[Rows from a shape dataset]
######

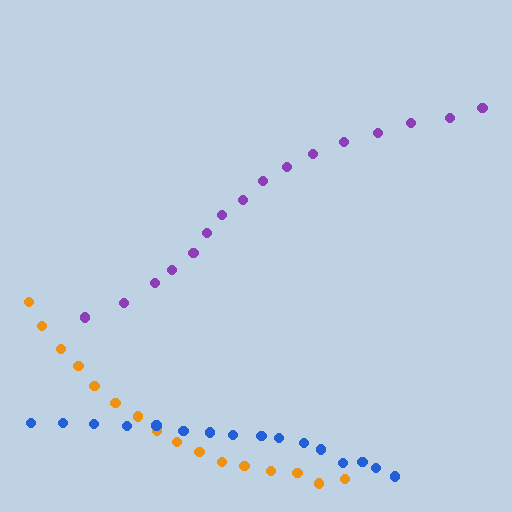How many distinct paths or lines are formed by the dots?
There are 3 distinct paths.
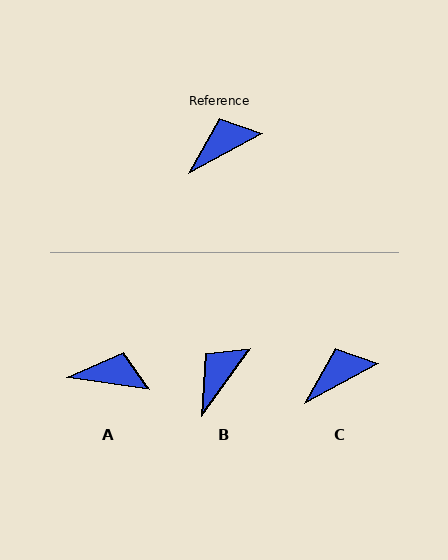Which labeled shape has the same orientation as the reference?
C.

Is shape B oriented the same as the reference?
No, it is off by about 25 degrees.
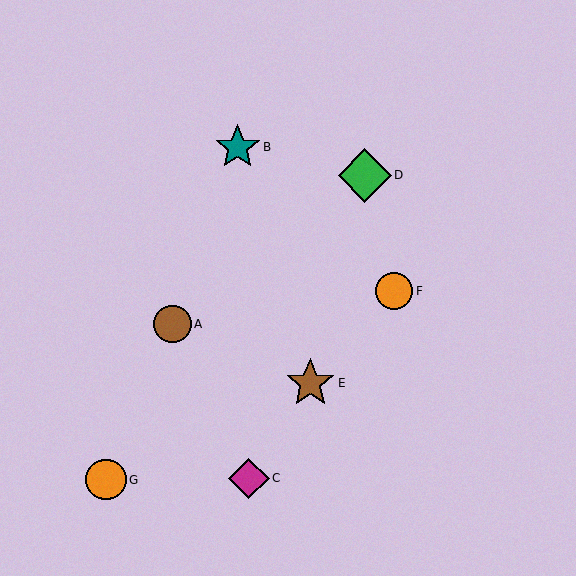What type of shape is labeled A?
Shape A is a brown circle.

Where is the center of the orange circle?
The center of the orange circle is at (106, 480).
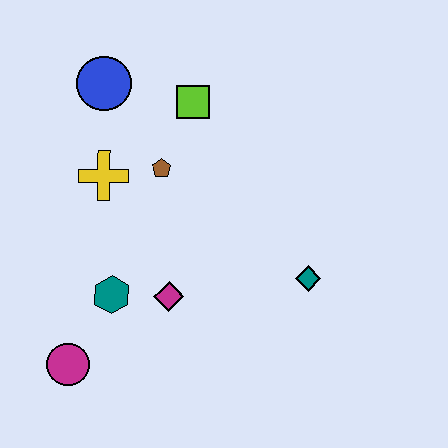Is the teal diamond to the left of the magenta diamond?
No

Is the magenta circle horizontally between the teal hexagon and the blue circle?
No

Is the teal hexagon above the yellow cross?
No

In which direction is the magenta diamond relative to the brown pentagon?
The magenta diamond is below the brown pentagon.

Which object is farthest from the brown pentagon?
The magenta circle is farthest from the brown pentagon.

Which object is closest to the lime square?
The brown pentagon is closest to the lime square.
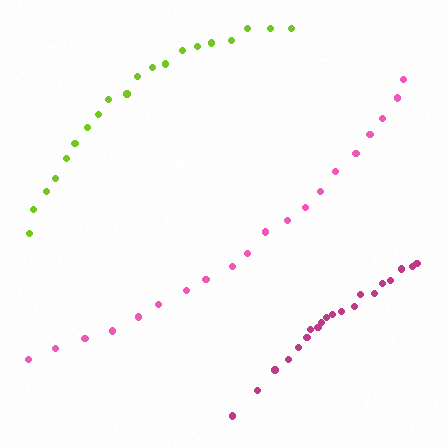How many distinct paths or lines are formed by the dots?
There are 3 distinct paths.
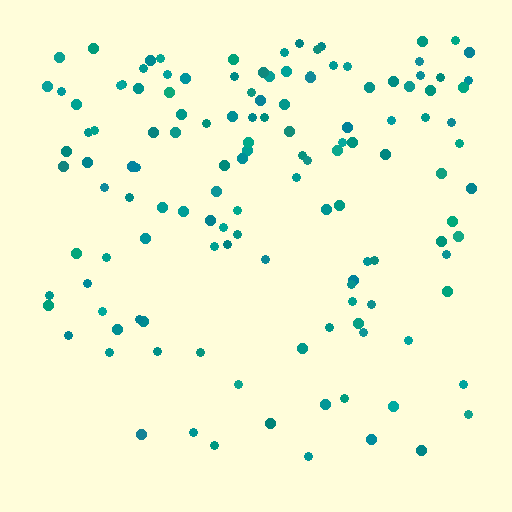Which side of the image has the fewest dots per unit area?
The bottom.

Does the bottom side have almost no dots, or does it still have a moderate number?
Still a moderate number, just noticeably fewer than the top.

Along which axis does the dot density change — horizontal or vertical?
Vertical.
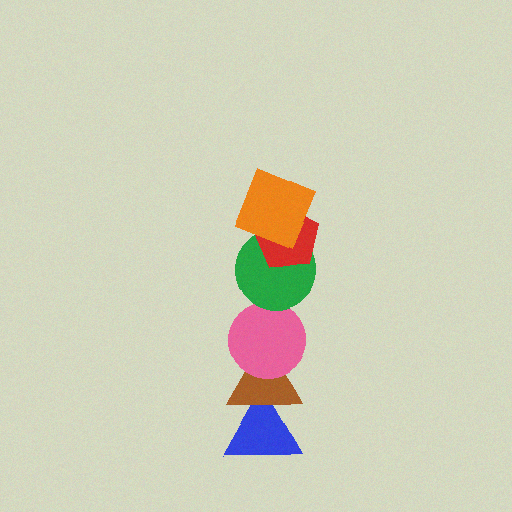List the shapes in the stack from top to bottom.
From top to bottom: the orange square, the red pentagon, the green circle, the pink circle, the brown triangle, the blue triangle.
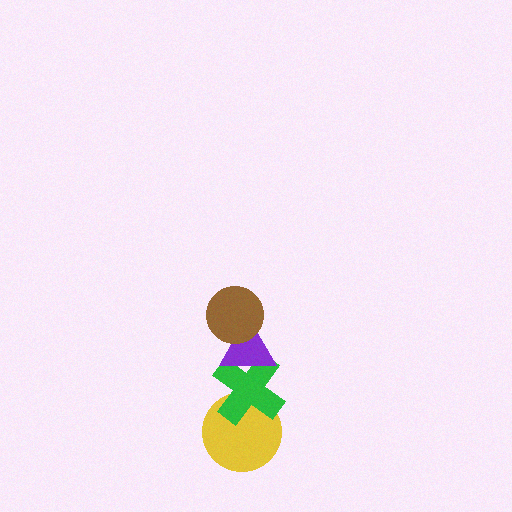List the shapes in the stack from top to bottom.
From top to bottom: the brown circle, the purple triangle, the green cross, the yellow circle.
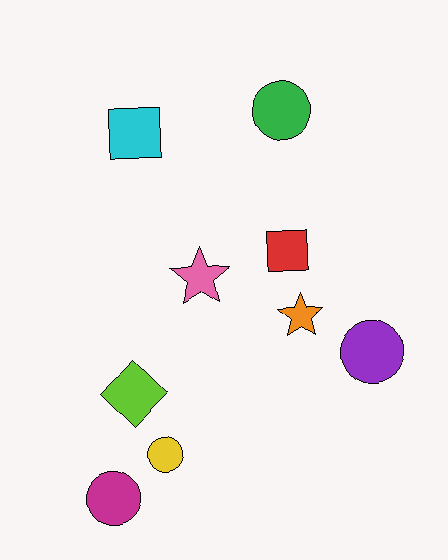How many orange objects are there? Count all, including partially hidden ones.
There is 1 orange object.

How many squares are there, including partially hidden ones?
There are 2 squares.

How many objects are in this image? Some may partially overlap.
There are 9 objects.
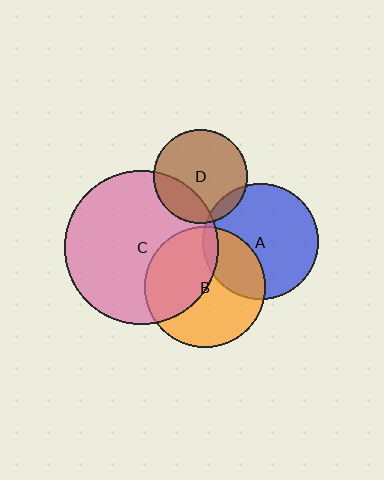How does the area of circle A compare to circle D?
Approximately 1.5 times.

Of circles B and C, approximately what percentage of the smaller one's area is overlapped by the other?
Approximately 45%.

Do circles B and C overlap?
Yes.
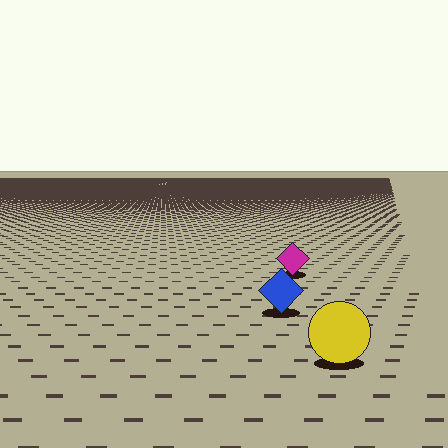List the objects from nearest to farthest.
From nearest to farthest: the yellow circle, the blue diamond, the magenta diamond.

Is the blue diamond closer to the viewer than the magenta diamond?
Yes. The blue diamond is closer — you can tell from the texture gradient: the ground texture is coarser near it.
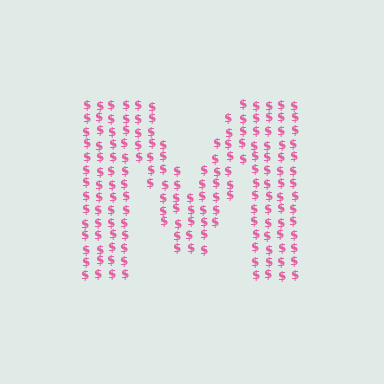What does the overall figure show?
The overall figure shows the letter M.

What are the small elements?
The small elements are dollar signs.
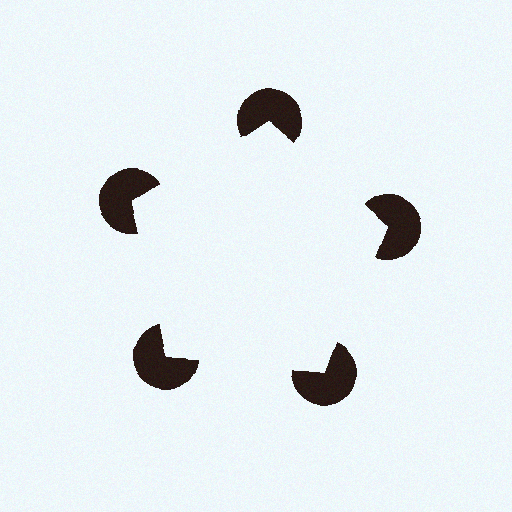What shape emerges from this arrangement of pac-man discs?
An illusory pentagon — its edges are inferred from the aligned wedge cuts in the pac-man discs, not physically drawn.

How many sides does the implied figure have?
5 sides.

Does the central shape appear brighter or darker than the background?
It typically appears slightly brighter than the background, even though no actual brightness change is drawn.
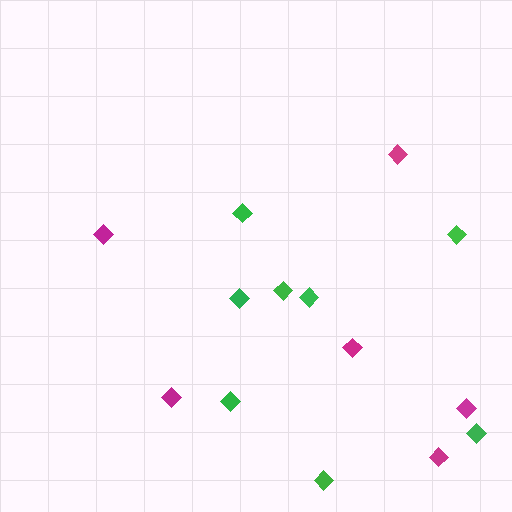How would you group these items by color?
There are 2 groups: one group of green diamonds (8) and one group of magenta diamonds (6).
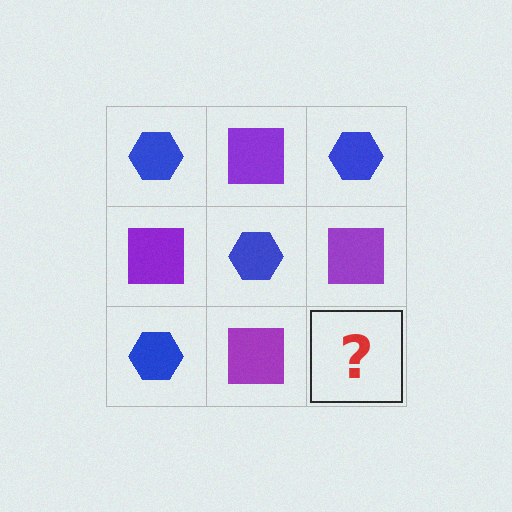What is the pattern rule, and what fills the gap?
The rule is that it alternates blue hexagon and purple square in a checkerboard pattern. The gap should be filled with a blue hexagon.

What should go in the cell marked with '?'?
The missing cell should contain a blue hexagon.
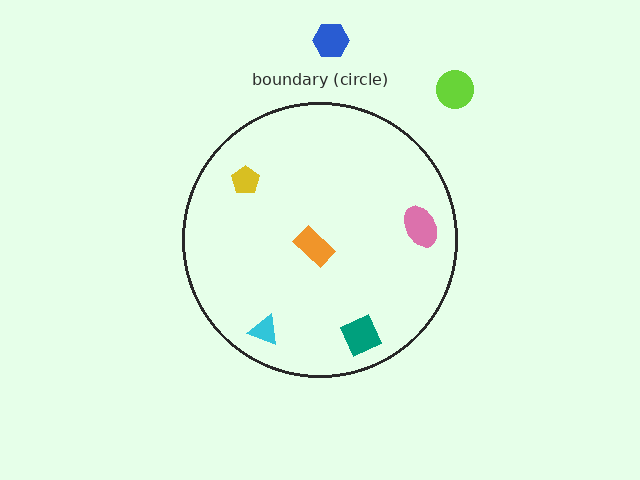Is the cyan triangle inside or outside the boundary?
Inside.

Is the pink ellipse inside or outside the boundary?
Inside.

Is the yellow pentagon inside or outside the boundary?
Inside.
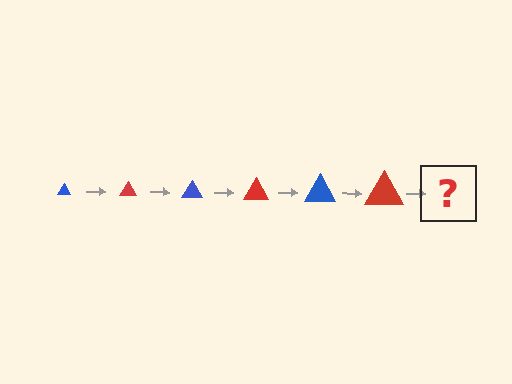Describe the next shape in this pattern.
It should be a blue triangle, larger than the previous one.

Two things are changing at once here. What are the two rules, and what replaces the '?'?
The two rules are that the triangle grows larger each step and the color cycles through blue and red. The '?' should be a blue triangle, larger than the previous one.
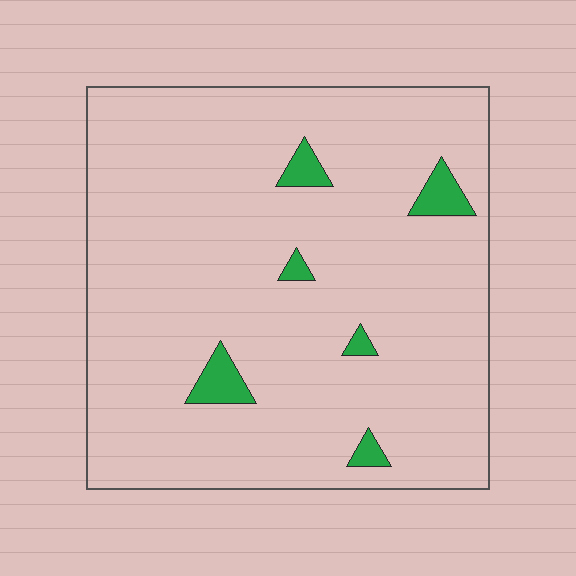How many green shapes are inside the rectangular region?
6.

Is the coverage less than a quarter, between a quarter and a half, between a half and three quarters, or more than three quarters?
Less than a quarter.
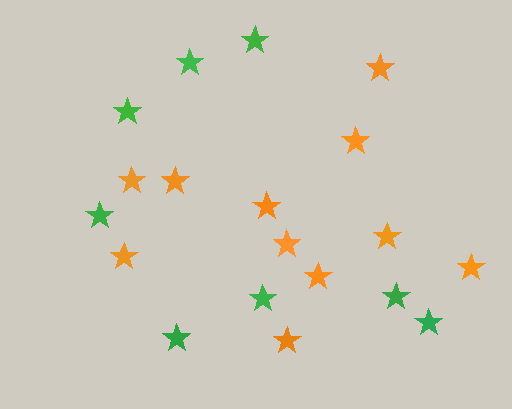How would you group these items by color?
There are 2 groups: one group of orange stars (11) and one group of green stars (8).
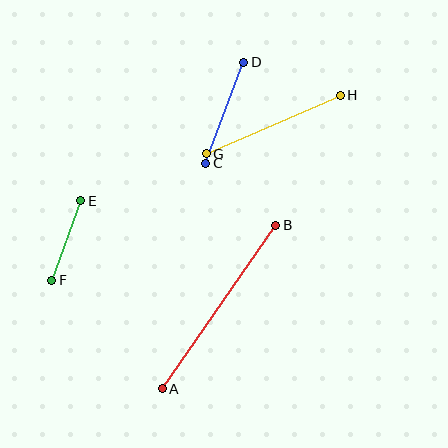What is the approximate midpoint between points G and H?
The midpoint is at approximately (273, 124) pixels.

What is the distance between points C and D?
The distance is approximately 108 pixels.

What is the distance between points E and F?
The distance is approximately 85 pixels.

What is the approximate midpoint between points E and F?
The midpoint is at approximately (66, 240) pixels.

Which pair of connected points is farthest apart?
Points A and B are farthest apart.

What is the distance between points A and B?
The distance is approximately 199 pixels.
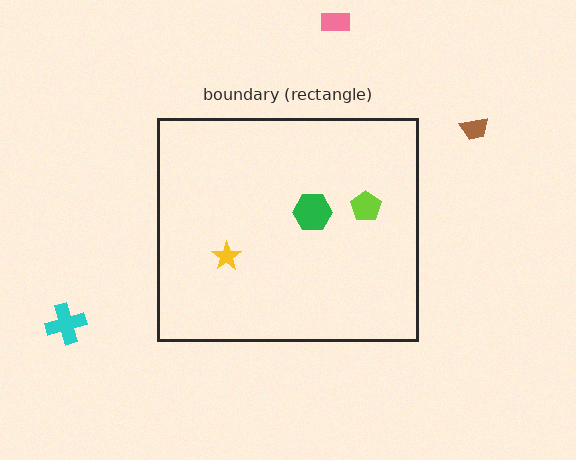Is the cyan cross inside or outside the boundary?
Outside.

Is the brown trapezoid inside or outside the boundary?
Outside.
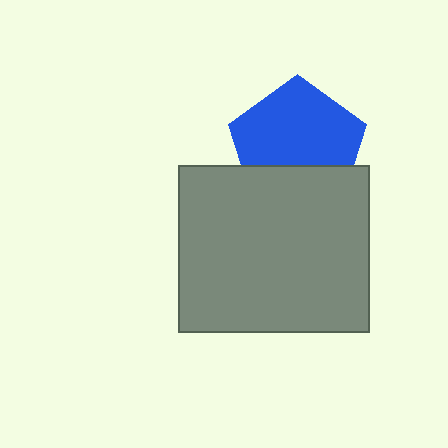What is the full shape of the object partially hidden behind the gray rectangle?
The partially hidden object is a blue pentagon.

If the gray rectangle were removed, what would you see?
You would see the complete blue pentagon.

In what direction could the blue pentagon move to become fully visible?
The blue pentagon could move up. That would shift it out from behind the gray rectangle entirely.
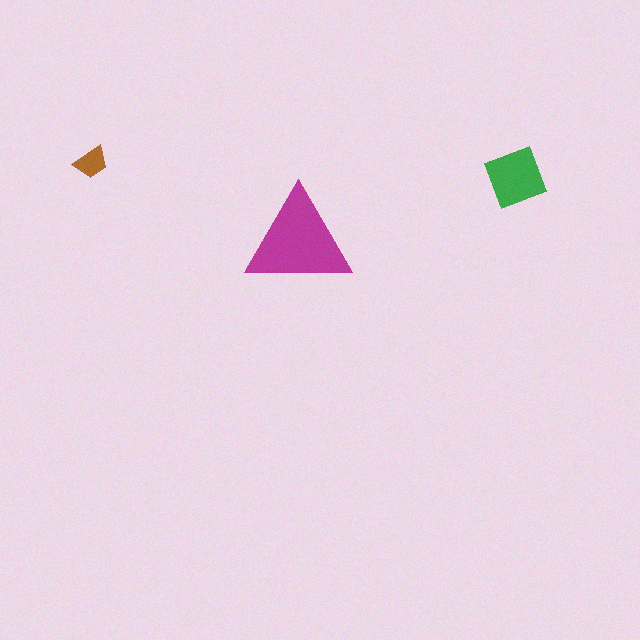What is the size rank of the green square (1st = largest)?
2nd.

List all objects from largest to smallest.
The magenta triangle, the green square, the brown trapezoid.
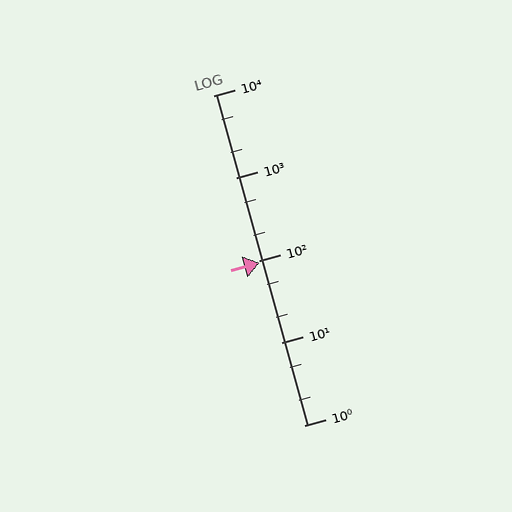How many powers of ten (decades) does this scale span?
The scale spans 4 decades, from 1 to 10000.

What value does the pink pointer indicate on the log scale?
The pointer indicates approximately 94.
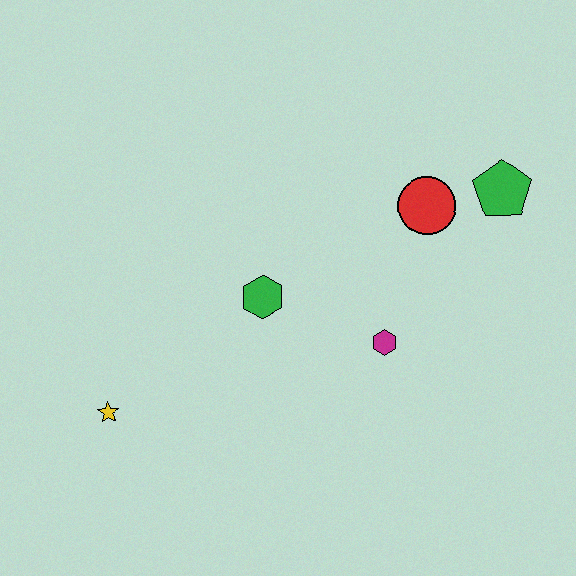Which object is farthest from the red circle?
The yellow star is farthest from the red circle.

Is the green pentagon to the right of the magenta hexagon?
Yes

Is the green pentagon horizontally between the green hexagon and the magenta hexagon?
No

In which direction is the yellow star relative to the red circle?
The yellow star is to the left of the red circle.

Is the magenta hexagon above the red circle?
No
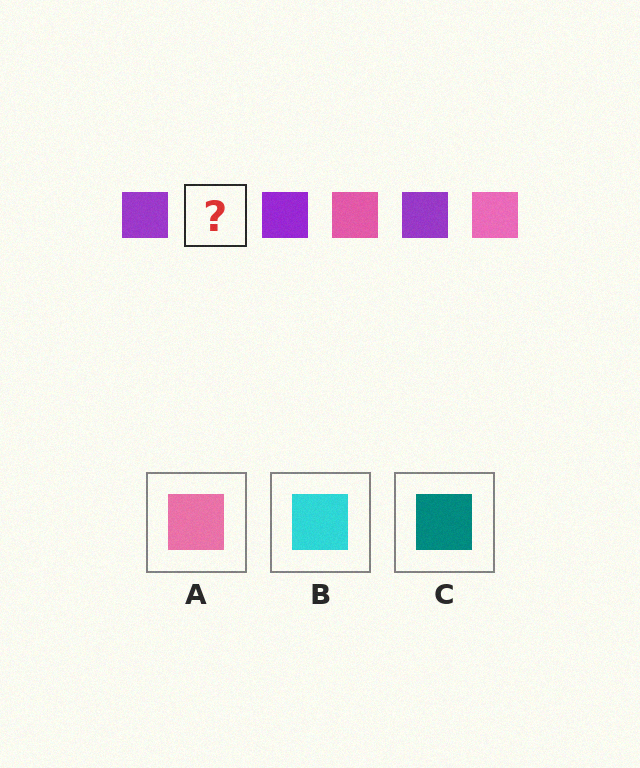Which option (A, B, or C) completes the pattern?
A.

######

_REQUIREMENT:_ Using the data above, write out every line exactly, leaving the images behind.

_TASK SOLUTION:_
How many distinct paths or lines are formed by the dots?
There are 3 distinct paths.
Which labeled shape has the same orientation as the reference?
C.

Is shape B oriented the same as the reference?
No, it is off by about 25 degrees.
What type of shape is labeled A?
Shape A is a brown circle.

Where is the center of the orange circle?
The center of the orange circle is at (106, 480).
Is the teal diamond to the left of the magenta diamond?
No

Is the magenta circle horizontally between the teal hexagon and the blue circle?
No

Is the teal hexagon above the yellow cross?
No

In which direction is the magenta diamond relative to the brown pentagon?
The magenta diamond is below the brown pentagon.

Which object is farthest from the brown pentagon?
The magenta circle is farthest from the brown pentagon.

Which object is closest to the lime square?
The brown pentagon is closest to the lime square.
How many distinct paths or lines are formed by the dots?
There are 3 distinct paths.
Which side of the image has the fewest dots per unit area?
The bottom.

Does the bottom side have almost no dots, or does it still have a moderate number?
Still a moderate number, just noticeably fewer than the top.

Along which axis does the dot density change — horizontal or vertical?
Vertical.
List the shapes in the stack from top to bottom.
From top to bottom: the orange square, the red pentagon, the green circle, the pink circle, the brown triangle, the blue triangle.
List the shapes in the stack from top to bottom.
From top to bottom: the brown circle, the purple triangle, the green cross, the yellow circle.
How many orange objects are there? Count all, including partially hidden ones.
There is 1 orange object.

How many squares are there, including partially hidden ones?
There are 2 squares.

How many objects are in this image? Some may partially overlap.
There are 9 objects.
How does the area of circle A compare to circle D?
Approximately 1.5 times.

Of circles B and C, approximately what percentage of the smaller one's area is overlapped by the other?
Approximately 45%.

Do circles B and C overlap?
Yes.
List the objects from nearest to farthest.
From nearest to farthest: the yellow circle, the blue diamond, the magenta diamond.

Is the blue diamond closer to the viewer than the magenta diamond?
Yes. The blue diamond is closer — you can tell from the texture gradient: the ground texture is coarser near it.
What does the overall figure show?
The overall figure shows the letter M.

What are the small elements?
The small elements are dollar signs.
What shape emerges from this arrangement of pac-man discs?
An illusory pentagon — its edges are inferred from the aligned wedge cuts in the pac-man discs, not physically drawn.

How many sides does the implied figure have?
5 sides.

Does the central shape appear brighter or darker than the background?
It typically appears slightly brighter than the background, even though no actual brightness change is drawn.
How would you group these items by color?
There are 2 groups: one group of green diamonds (8) and one group of magenta diamonds (6).
What is the pattern rule, and what fills the gap?
The rule is that it alternates blue hexagon and purple square in a checkerboard pattern. The gap should be filled with a blue hexagon.

What should go in the cell marked with '?'?
The missing cell should contain a blue hexagon.
Is the cyan triangle inside or outside the boundary?
Inside.

Is the pink ellipse inside or outside the boundary?
Inside.

Is the yellow pentagon inside or outside the boundary?
Inside.
Describe the next shape in this pattern.
It should be a blue triangle, larger than the previous one.

Two things are changing at once here. What are the two rules, and what replaces the '?'?
The two rules are that the triangle grows larger each step and the color cycles through blue and red. The '?' should be a blue triangle, larger than the previous one.
How many green shapes are inside the rectangular region?
6.

Is the coverage less than a quarter, between a quarter and a half, between a half and three quarters, or more than three quarters?
Less than a quarter.
How would you group these items by color?
There are 2 groups: one group of orange stars (11) and one group of green stars (8).
What is the approximate midpoint between points G and H?
The midpoint is at approximately (273, 124) pixels.

What is the distance between points C and D?
The distance is approximately 108 pixels.

What is the distance between points E and F?
The distance is approximately 85 pixels.

What is the approximate midpoint between points E and F?
The midpoint is at approximately (66, 240) pixels.

Which pair of connected points is farthest apart?
Points A and B are farthest apart.

What is the distance between points A and B?
The distance is approximately 199 pixels.
Is the cyan cross inside or outside the boundary?
Outside.

Is the brown trapezoid inside or outside the boundary?
Outside.
What is the full shape of the object partially hidden behind the gray rectangle?
The partially hidden object is a blue pentagon.

If the gray rectangle were removed, what would you see?
You would see the complete blue pentagon.

In what direction could the blue pentagon move to become fully visible?
The blue pentagon could move up. That would shift it out from behind the gray rectangle entirely.
What is the size rank of the green square (1st = largest)?
2nd.

List all objects from largest to smallest.
The magenta triangle, the green square, the brown trapezoid.
How many powers of ten (decades) does this scale span?
The scale spans 4 decades, from 1 to 10000.

What value does the pink pointer indicate on the log scale?
The pointer indicates approximately 94.
Which object is farthest from the red circle?
The yellow star is farthest from the red circle.

Is the green pentagon to the right of the magenta hexagon?
Yes

Is the green pentagon horizontally between the green hexagon and the magenta hexagon?
No

In which direction is the yellow star relative to the red circle?
The yellow star is to the left of the red circle.

Is the magenta hexagon above the red circle?
No
Which option (A, B, or C) completes the pattern?
A.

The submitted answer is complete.